**Given task**
Print every entry word for word, but omit the pictures.

------ Input rows

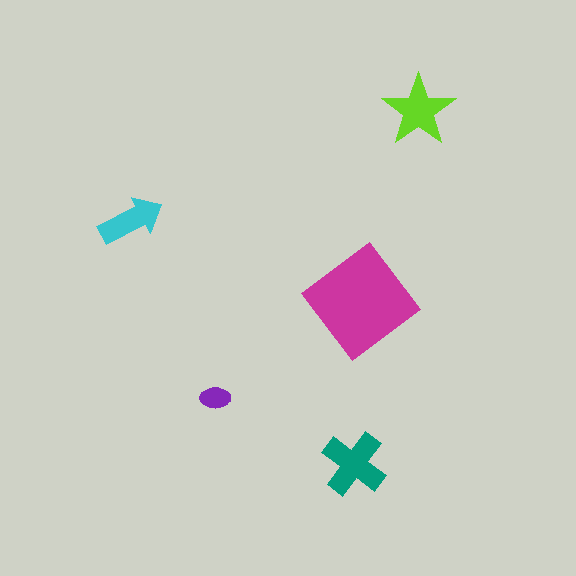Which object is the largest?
The magenta diamond.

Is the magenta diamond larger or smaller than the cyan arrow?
Larger.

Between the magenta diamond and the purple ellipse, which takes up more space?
The magenta diamond.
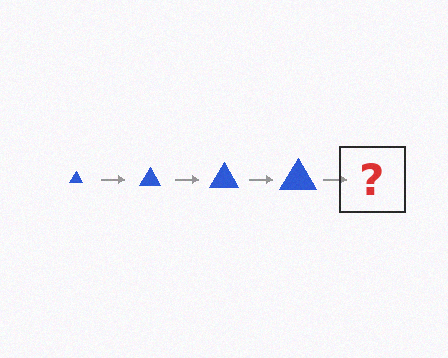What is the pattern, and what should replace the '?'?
The pattern is that the triangle gets progressively larger each step. The '?' should be a blue triangle, larger than the previous one.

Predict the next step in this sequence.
The next step is a blue triangle, larger than the previous one.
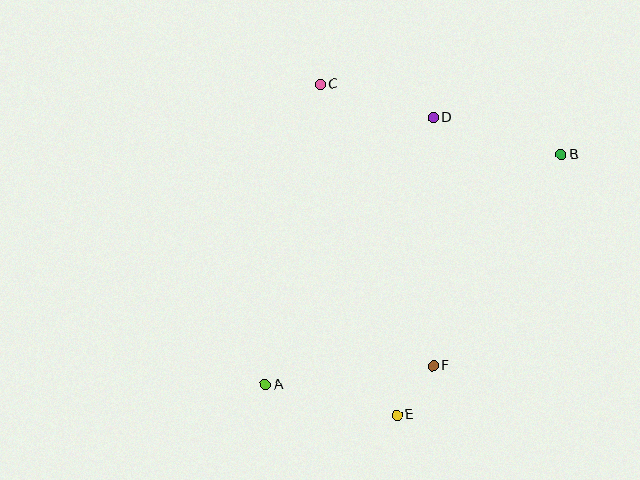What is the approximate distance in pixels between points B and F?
The distance between B and F is approximately 247 pixels.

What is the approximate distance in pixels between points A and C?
The distance between A and C is approximately 306 pixels.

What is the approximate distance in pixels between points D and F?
The distance between D and F is approximately 248 pixels.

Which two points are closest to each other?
Points E and F are closest to each other.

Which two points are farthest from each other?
Points A and B are farthest from each other.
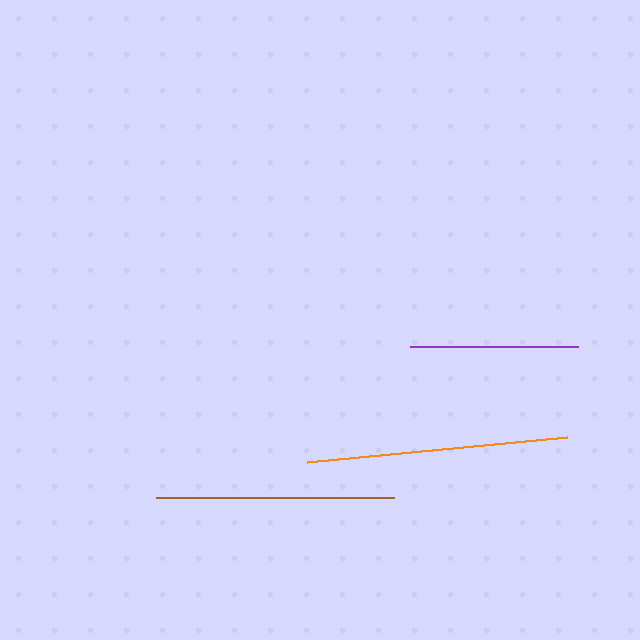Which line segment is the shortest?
The purple line is the shortest at approximately 168 pixels.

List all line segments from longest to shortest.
From longest to shortest: orange and brown (about equal), purple.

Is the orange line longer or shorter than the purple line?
The orange line is longer than the purple line.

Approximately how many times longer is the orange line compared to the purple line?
The orange line is approximately 1.6 times the length of the purple line.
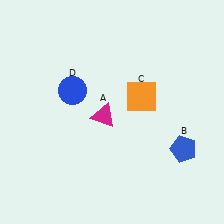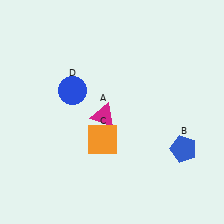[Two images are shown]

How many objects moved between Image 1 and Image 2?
1 object moved between the two images.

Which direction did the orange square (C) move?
The orange square (C) moved down and to the left.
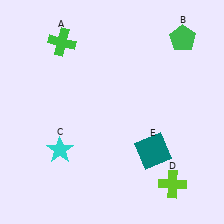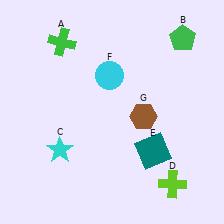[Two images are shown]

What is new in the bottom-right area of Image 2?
A brown hexagon (G) was added in the bottom-right area of Image 2.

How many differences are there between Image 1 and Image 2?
There are 2 differences between the two images.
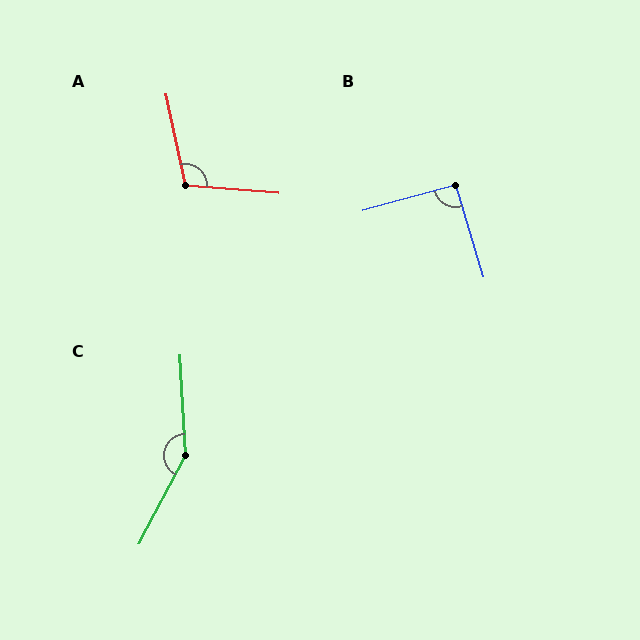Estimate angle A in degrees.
Approximately 106 degrees.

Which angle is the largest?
C, at approximately 149 degrees.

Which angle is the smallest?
B, at approximately 91 degrees.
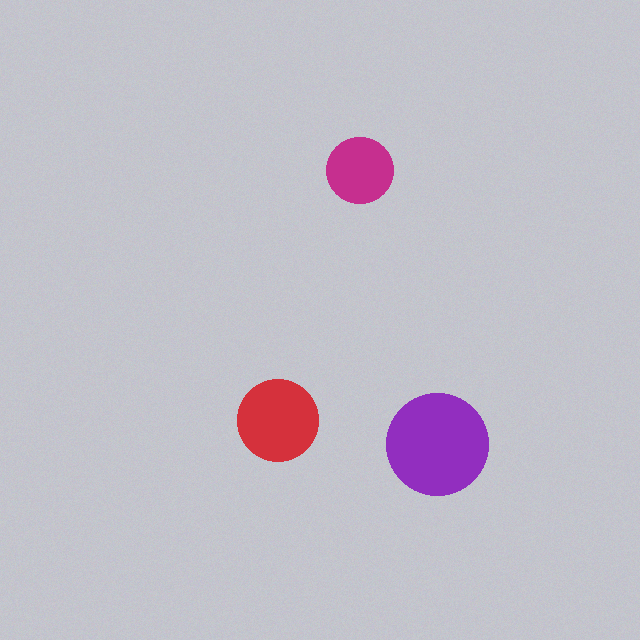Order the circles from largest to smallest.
the purple one, the red one, the magenta one.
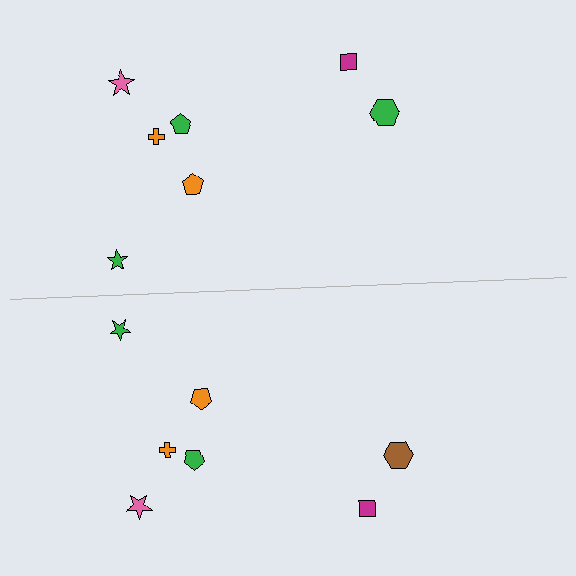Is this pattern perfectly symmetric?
No, the pattern is not perfectly symmetric. The brown hexagon on the bottom side breaks the symmetry — its mirror counterpart is green.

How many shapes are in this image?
There are 14 shapes in this image.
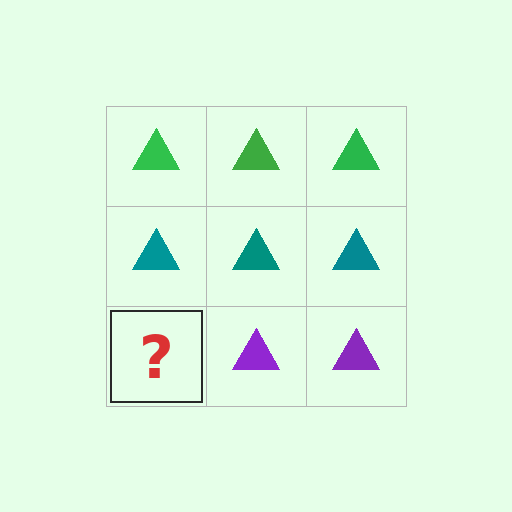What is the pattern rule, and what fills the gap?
The rule is that each row has a consistent color. The gap should be filled with a purple triangle.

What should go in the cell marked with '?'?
The missing cell should contain a purple triangle.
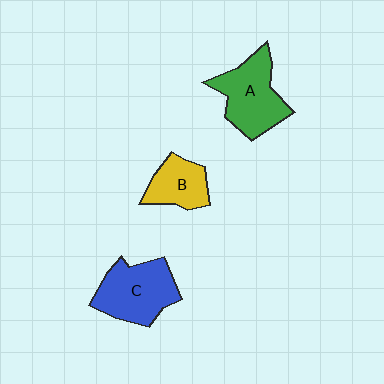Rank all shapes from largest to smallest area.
From largest to smallest: C (blue), A (green), B (yellow).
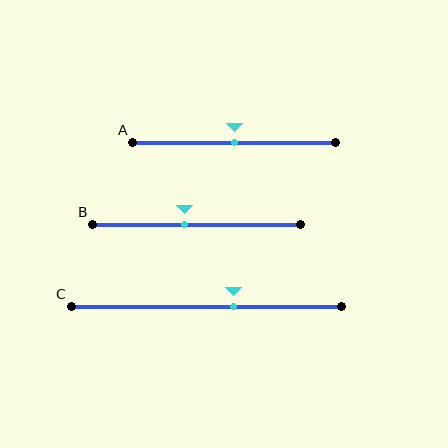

------------

**The answer**
Which object is the largest?
The magenta diamond.

Is the magenta diamond larger or smaller than the cyan arrow?
Larger.

Between the magenta diamond and the purple ellipse, which takes up more space?
The magenta diamond.
What is the pattern, and what should replace the '?'?
The pattern is that the triangle gets progressively larger each step. The '?' should be a blue triangle, larger than the previous one.

Predict the next step in this sequence.
The next step is a blue triangle, larger than the previous one.
What is the approximate distance in pixels between points B and F?
The distance between B and F is approximately 247 pixels.

What is the approximate distance in pixels between points A and C?
The distance between A and C is approximately 306 pixels.

What is the approximate distance in pixels between points D and F?
The distance between D and F is approximately 248 pixels.

Which two points are closest to each other?
Points E and F are closest to each other.

Which two points are farthest from each other?
Points A and B are farthest from each other.
Which line segment is the shortest?
The purple line is the shortest at approximately 168 pixels.

List all line segments from longest to shortest.
From longest to shortest: orange and brown (about equal), purple.

Is the orange line longer or shorter than the purple line?
The orange line is longer than the purple line.

Approximately how many times longer is the orange line compared to the purple line?
The orange line is approximately 1.6 times the length of the purple line.
[Two images are shown]

How many objects moved between Image 1 and Image 2?
1 object moved between the two images.

Which direction did the orange square (C) move?
The orange square (C) moved down and to the left.
[Two images are shown]

What is new in the bottom-right area of Image 2?
A brown hexagon (G) was added in the bottom-right area of Image 2.

How many differences are there between Image 1 and Image 2?
There are 2 differences between the two images.
Estimate angle A in degrees.
Approximately 106 degrees.

Which angle is the largest?
C, at approximately 149 degrees.

Which angle is the smallest?
B, at approximately 91 degrees.
Order the circles from largest to smallest.
the purple one, the red one, the magenta one.
Is this pattern perfectly symmetric?
No, the pattern is not perfectly symmetric. The brown hexagon on the bottom side breaks the symmetry — its mirror counterpart is green.

How many shapes are in this image?
There are 14 shapes in this image.
What is the pattern rule, and what fills the gap?
The rule is that each row has a consistent color. The gap should be filled with a purple triangle.

What should go in the cell marked with '?'?
The missing cell should contain a purple triangle.
Rank all shapes from largest to smallest area.
From largest to smallest: C (blue), A (green), B (yellow).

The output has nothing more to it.